(Data entries about shape features)
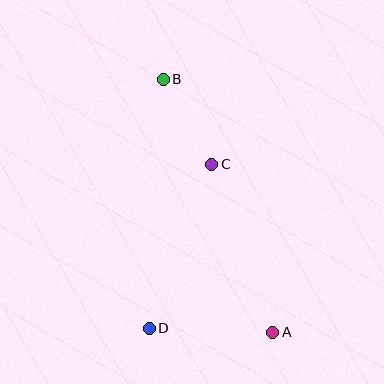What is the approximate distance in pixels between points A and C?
The distance between A and C is approximately 178 pixels.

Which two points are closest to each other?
Points B and C are closest to each other.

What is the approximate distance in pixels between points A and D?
The distance between A and D is approximately 124 pixels.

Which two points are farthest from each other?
Points A and B are farthest from each other.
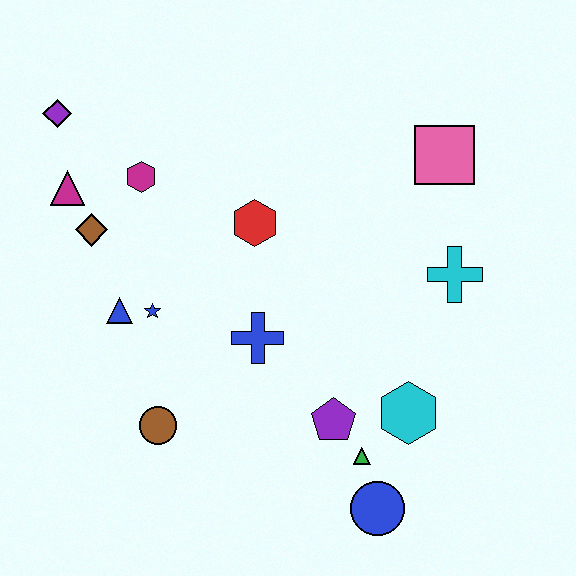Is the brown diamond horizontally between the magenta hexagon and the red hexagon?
No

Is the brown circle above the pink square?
No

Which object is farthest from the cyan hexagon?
The purple diamond is farthest from the cyan hexagon.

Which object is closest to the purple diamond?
The magenta triangle is closest to the purple diamond.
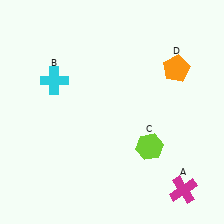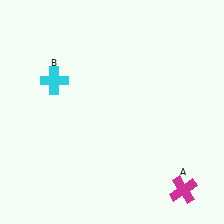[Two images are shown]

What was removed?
The lime hexagon (C), the orange pentagon (D) were removed in Image 2.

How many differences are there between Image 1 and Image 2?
There are 2 differences between the two images.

WRITTEN INSTRUCTION. Your copy should consist only of the lines from the line holding "Is the brown diamond" through the final line of the listing above, both included, with all pictures omitted.

FULL ANSWER.
Is the brown diamond horizontally between the magenta hexagon and the red hexagon?
No

Is the brown circle above the pink square?
No

Which object is farthest from the cyan hexagon?
The purple diamond is farthest from the cyan hexagon.

Which object is closest to the purple diamond?
The magenta triangle is closest to the purple diamond.
[Two images are shown]

What was removed?
The lime hexagon (C), the orange pentagon (D) were removed in Image 2.

How many differences are there between Image 1 and Image 2?
There are 2 differences between the two images.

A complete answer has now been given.